- **TASK PROMPT**
Every record should be written out exactly, with the pictures left out.

- **Geometric shape question records**
·····

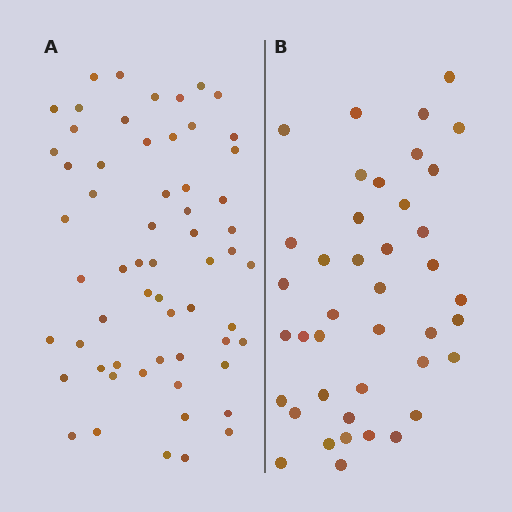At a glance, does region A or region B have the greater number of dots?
Region A (the left region) has more dots.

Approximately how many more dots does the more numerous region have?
Region A has approximately 20 more dots than region B.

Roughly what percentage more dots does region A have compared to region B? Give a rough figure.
About 45% more.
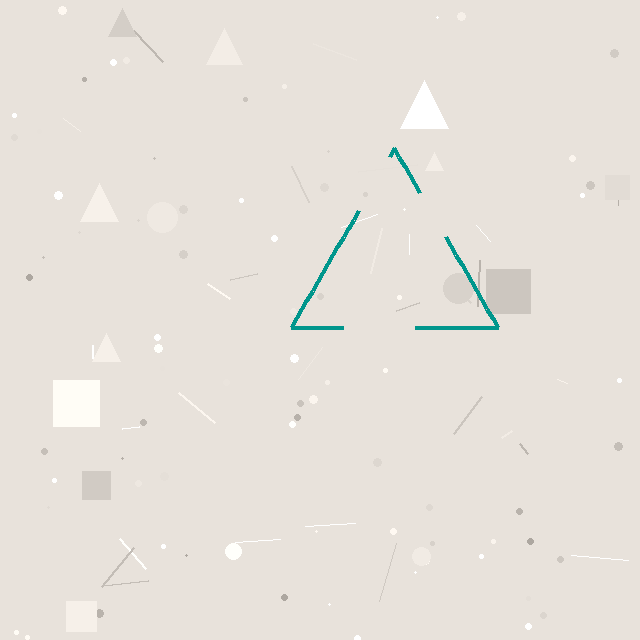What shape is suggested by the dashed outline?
The dashed outline suggests a triangle.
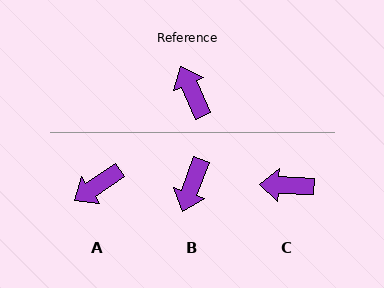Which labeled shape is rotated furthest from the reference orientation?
B, about 136 degrees away.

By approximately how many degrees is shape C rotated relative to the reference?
Approximately 63 degrees counter-clockwise.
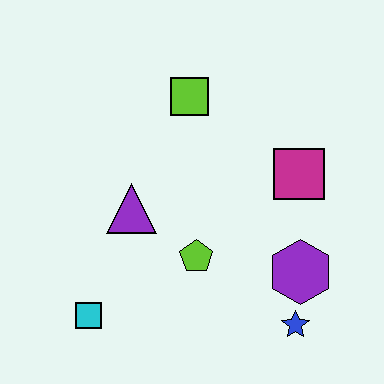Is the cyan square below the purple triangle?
Yes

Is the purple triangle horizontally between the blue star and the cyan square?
Yes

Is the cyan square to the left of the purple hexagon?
Yes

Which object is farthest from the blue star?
The lime square is farthest from the blue star.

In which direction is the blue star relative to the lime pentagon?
The blue star is to the right of the lime pentagon.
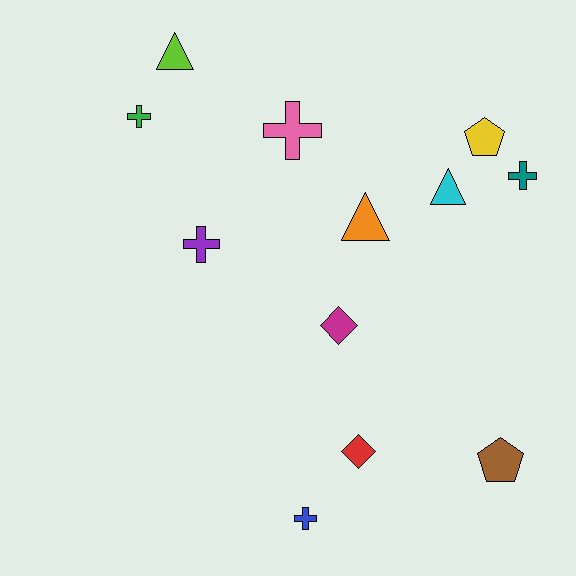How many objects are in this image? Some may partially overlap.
There are 12 objects.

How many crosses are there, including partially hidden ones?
There are 5 crosses.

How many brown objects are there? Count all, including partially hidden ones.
There is 1 brown object.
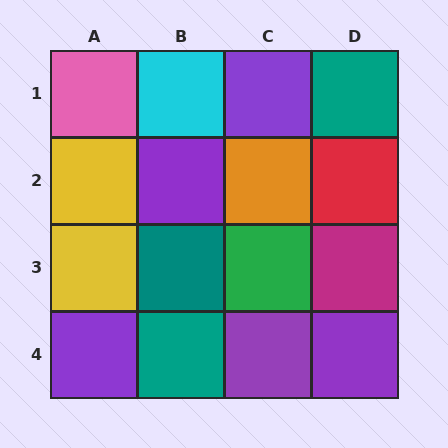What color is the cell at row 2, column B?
Purple.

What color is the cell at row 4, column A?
Purple.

·····

- **FINAL RESULT**
At a glance, does region A or region B have the greater number of dots?
Region A (the left region) has more dots.

Approximately how many more dots does the more numerous region have?
Region A has approximately 20 more dots than region B.

Roughly what percentage more dots does region A have compared to region B? Give a rough figure.
About 45% more.
What shape is suggested by the dashed outline?
The dashed outline suggests a triangle.
Which labeled shape is rotated furthest from the reference orientation?
B, about 136 degrees away.

By approximately how many degrees is shape C rotated relative to the reference?
Approximately 63 degrees counter-clockwise.
Is the cyan square below the purple triangle?
Yes

Is the purple triangle horizontally between the blue star and the cyan square?
Yes

Is the cyan square to the left of the purple hexagon?
Yes

Which object is farthest from the blue star?
The lime square is farthest from the blue star.

In which direction is the blue star relative to the lime pentagon?
The blue star is to the right of the lime pentagon.
How many objects are in this image? Some may partially overlap.
There are 12 objects.

How many crosses are there, including partially hidden ones?
There are 5 crosses.

How many brown objects are there? Count all, including partially hidden ones.
There is 1 brown object.
What color is the cell at row 2, column B?
Purple.

What color is the cell at row 4, column A?
Purple.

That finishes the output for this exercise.